Dataset items about geometric figures:

——————————

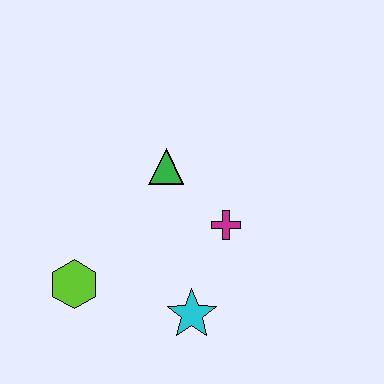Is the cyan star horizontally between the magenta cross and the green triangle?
Yes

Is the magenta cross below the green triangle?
Yes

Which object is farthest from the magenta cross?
The lime hexagon is farthest from the magenta cross.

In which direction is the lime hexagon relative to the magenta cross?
The lime hexagon is to the left of the magenta cross.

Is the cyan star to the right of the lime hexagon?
Yes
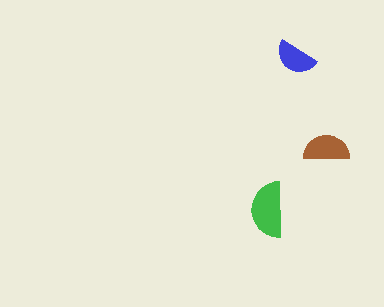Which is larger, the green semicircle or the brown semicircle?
The green one.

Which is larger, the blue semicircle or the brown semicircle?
The brown one.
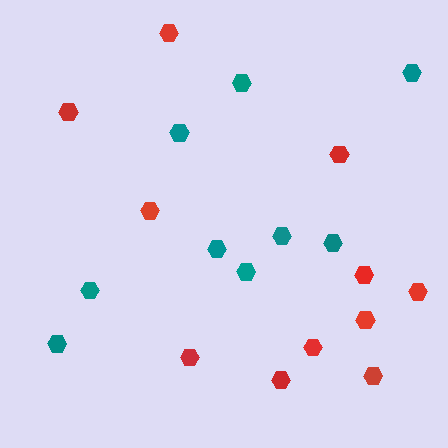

——————————

Print all of the entries word for word. Omit the pictures they contain.

Is the cyan star horizontally between the magenta cross and the green triangle?
Yes

Is the magenta cross below the green triangle?
Yes

Which object is farthest from the magenta cross?
The lime hexagon is farthest from the magenta cross.

In which direction is the lime hexagon relative to the magenta cross?
The lime hexagon is to the left of the magenta cross.

Is the cyan star to the right of the lime hexagon?
Yes
Which is larger, the green semicircle or the brown semicircle?
The green one.

Which is larger, the blue semicircle or the brown semicircle?
The brown one.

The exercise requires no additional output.